PROBLEM DESCRIPTION. Repeat exactly, and only, the lines below starting at the line that contains "What was removed?" and ending at the line that contains "[4 frames are shown]", inclusive of both.

SOURCE MATERIAL.
○ ○ ○ ○ ○ ○ ○

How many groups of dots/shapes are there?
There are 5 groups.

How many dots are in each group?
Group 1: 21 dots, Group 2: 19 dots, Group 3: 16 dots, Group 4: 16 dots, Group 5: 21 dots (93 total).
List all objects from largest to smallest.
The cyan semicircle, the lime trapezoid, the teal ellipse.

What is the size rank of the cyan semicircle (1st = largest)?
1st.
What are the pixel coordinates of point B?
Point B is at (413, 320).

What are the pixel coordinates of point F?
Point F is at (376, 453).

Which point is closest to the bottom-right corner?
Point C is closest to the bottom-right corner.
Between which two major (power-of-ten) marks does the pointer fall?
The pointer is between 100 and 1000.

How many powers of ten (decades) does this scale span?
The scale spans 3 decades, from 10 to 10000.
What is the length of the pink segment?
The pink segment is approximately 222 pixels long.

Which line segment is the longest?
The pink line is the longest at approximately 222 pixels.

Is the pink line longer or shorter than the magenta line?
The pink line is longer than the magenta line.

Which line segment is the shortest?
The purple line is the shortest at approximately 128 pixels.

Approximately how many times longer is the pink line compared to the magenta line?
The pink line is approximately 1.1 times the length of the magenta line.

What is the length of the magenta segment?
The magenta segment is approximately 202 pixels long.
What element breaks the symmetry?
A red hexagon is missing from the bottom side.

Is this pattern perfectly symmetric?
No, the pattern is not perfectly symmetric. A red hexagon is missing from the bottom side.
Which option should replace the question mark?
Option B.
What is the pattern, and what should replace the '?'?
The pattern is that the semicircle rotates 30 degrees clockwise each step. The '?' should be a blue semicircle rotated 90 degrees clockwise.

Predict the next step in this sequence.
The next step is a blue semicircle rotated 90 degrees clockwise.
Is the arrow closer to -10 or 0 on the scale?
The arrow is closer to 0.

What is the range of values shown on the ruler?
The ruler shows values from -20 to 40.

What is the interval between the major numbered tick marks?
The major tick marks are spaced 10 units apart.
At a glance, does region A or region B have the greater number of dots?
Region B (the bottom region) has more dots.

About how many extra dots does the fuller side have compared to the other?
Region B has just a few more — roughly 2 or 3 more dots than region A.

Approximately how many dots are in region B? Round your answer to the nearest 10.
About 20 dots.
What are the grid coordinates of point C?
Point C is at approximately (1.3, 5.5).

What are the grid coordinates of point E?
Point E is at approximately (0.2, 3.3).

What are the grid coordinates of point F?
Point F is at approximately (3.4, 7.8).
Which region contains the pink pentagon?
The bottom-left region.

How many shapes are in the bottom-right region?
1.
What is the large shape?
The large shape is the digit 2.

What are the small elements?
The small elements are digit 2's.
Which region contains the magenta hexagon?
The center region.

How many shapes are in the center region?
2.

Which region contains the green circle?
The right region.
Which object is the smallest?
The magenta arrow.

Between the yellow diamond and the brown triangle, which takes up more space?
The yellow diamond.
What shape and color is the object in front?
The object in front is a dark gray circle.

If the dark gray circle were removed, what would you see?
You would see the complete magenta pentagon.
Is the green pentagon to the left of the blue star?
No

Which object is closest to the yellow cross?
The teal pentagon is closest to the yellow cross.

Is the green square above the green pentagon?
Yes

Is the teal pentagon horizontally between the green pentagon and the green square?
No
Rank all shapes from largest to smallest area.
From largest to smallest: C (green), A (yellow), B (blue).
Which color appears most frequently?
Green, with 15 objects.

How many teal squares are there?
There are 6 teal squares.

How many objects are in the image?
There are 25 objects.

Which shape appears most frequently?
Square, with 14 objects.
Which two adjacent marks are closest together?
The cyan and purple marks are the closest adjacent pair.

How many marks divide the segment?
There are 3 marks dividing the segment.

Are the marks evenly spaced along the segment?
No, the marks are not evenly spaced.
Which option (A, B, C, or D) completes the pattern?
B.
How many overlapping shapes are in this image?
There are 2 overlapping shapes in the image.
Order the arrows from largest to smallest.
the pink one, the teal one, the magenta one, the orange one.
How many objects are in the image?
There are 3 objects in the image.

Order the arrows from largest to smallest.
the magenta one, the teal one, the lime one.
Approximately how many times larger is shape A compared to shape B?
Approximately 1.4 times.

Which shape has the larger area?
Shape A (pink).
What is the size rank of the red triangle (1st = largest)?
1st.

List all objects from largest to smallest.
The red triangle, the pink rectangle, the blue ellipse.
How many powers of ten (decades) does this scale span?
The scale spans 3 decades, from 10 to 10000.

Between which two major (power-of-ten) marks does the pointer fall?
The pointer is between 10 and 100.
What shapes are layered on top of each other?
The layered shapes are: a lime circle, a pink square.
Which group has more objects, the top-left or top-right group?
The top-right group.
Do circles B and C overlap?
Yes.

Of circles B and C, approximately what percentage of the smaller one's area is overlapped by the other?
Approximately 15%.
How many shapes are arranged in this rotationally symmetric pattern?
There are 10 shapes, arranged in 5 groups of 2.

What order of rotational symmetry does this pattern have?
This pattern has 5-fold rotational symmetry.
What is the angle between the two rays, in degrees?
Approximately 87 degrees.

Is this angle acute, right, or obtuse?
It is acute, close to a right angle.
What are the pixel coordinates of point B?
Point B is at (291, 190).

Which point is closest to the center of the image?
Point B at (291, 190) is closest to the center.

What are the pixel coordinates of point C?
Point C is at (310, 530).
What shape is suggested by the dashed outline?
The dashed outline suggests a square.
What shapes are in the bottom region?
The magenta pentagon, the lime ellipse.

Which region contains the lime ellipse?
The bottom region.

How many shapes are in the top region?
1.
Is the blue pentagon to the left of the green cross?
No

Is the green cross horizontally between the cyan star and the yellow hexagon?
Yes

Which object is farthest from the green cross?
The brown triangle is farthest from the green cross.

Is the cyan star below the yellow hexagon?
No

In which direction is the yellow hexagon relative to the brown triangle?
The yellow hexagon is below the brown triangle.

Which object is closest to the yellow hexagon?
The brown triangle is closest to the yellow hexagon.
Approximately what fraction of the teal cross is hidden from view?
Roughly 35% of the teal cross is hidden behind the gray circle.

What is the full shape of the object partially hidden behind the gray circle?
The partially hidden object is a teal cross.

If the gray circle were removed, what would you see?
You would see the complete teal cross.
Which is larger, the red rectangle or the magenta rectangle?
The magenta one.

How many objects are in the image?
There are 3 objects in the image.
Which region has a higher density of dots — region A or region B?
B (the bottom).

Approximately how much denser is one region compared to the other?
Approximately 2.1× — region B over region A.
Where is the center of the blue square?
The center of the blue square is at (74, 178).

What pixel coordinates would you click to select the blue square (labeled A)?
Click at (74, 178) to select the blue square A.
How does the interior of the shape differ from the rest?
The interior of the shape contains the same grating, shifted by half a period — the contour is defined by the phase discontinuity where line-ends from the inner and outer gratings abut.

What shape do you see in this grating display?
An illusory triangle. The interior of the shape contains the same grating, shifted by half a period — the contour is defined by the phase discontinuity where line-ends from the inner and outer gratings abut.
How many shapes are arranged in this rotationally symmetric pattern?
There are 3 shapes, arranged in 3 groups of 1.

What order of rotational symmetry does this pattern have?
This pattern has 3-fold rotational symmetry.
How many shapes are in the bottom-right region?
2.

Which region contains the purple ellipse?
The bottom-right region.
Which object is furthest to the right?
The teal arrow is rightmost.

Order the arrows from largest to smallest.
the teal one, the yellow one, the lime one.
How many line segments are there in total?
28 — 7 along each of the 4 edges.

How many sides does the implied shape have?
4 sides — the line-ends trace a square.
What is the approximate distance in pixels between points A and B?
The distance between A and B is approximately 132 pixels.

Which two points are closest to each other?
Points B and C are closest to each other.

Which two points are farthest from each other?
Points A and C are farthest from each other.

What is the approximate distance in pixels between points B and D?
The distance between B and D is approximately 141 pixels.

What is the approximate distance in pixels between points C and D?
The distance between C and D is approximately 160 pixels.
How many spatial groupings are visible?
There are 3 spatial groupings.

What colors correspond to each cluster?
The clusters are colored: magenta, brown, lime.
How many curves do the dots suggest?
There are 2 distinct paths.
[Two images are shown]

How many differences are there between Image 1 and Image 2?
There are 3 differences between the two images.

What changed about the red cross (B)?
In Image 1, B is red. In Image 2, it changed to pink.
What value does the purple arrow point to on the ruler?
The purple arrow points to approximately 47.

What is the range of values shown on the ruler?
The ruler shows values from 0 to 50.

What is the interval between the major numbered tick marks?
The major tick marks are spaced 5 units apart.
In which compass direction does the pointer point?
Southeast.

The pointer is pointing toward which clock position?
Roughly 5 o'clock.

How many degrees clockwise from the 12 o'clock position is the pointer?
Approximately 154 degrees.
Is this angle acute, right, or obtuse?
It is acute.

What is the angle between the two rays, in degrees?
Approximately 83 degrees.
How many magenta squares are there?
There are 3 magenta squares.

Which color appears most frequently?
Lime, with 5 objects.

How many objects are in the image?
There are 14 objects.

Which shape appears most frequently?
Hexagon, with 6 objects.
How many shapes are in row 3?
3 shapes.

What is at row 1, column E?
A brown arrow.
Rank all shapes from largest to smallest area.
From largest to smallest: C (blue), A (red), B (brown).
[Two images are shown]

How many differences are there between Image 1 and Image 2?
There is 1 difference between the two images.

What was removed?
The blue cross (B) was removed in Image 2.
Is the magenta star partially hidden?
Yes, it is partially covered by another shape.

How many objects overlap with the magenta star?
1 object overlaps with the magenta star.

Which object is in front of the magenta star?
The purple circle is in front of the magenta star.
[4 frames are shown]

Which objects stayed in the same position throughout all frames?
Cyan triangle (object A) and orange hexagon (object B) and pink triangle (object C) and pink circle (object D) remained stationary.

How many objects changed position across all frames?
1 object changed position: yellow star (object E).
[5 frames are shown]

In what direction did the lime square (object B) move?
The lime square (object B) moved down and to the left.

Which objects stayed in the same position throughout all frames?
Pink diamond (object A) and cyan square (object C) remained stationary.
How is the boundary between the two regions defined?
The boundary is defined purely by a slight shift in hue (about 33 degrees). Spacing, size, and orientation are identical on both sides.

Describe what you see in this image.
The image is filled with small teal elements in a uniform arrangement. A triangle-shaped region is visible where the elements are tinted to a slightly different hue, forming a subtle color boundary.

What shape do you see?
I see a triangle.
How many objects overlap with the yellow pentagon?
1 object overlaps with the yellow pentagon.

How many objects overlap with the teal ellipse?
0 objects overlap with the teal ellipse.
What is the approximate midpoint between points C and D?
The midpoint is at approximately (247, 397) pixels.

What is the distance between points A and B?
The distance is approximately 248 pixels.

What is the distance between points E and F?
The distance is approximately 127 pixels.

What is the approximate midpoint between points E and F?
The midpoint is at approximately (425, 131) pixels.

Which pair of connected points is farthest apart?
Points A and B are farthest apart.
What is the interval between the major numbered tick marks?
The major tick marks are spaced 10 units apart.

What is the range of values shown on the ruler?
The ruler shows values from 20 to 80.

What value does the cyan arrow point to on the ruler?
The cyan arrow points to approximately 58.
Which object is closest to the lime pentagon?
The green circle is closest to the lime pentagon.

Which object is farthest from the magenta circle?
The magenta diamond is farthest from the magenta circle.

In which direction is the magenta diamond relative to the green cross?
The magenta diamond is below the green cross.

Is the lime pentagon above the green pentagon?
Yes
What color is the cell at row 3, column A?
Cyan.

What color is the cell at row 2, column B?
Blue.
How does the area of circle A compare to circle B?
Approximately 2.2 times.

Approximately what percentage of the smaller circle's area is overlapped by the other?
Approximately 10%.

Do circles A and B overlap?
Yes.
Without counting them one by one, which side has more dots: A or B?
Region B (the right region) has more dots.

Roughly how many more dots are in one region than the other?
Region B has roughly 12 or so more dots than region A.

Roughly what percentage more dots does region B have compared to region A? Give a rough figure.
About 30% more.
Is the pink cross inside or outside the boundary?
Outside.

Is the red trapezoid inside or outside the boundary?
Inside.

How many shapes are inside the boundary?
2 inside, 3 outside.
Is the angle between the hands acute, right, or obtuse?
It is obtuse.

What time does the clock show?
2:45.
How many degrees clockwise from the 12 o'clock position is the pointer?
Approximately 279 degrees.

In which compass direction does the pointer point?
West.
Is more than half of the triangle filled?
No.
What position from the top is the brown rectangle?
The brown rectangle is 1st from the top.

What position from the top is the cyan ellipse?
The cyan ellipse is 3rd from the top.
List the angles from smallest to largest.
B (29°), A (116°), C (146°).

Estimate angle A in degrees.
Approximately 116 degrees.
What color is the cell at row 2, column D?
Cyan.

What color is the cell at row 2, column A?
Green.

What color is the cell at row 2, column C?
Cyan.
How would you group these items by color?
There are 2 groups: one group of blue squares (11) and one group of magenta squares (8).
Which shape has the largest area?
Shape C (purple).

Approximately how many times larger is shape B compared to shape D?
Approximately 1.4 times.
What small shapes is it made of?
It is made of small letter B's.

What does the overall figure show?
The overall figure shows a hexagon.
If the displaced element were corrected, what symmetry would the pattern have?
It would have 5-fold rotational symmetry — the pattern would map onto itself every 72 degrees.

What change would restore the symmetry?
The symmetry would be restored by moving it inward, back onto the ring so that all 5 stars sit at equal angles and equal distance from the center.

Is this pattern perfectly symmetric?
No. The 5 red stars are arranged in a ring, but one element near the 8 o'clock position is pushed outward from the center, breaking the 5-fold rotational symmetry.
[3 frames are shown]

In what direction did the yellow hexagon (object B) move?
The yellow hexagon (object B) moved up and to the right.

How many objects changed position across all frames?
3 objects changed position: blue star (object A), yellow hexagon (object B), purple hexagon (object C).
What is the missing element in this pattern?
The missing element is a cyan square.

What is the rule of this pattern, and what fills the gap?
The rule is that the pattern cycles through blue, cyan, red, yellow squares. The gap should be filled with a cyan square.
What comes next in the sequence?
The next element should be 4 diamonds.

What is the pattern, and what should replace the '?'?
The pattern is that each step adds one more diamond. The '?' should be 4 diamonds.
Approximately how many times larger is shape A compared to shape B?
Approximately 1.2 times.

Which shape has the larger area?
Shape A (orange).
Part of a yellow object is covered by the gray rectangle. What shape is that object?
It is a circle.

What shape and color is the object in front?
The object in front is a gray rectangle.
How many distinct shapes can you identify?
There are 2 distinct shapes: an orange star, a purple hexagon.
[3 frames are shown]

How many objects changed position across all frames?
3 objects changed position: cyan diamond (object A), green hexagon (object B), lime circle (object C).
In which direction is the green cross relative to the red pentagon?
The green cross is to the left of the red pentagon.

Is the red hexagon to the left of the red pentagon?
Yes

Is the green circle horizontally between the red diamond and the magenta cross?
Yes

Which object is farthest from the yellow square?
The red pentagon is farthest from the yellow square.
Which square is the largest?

○ ○ ○ ○ ○ ○ ○

SOLVED EXERCISE.
What was removed?
The blue cross (B) was removed in Image 2.
Is the magenta star partially hidden?
Yes, it is partially covered by another shape.

How many objects overlap with the magenta star?
1 object overlaps with the magenta star.

Which object is in front of the magenta star?
The purple circle is in front of the magenta star.
[4 frames are shown]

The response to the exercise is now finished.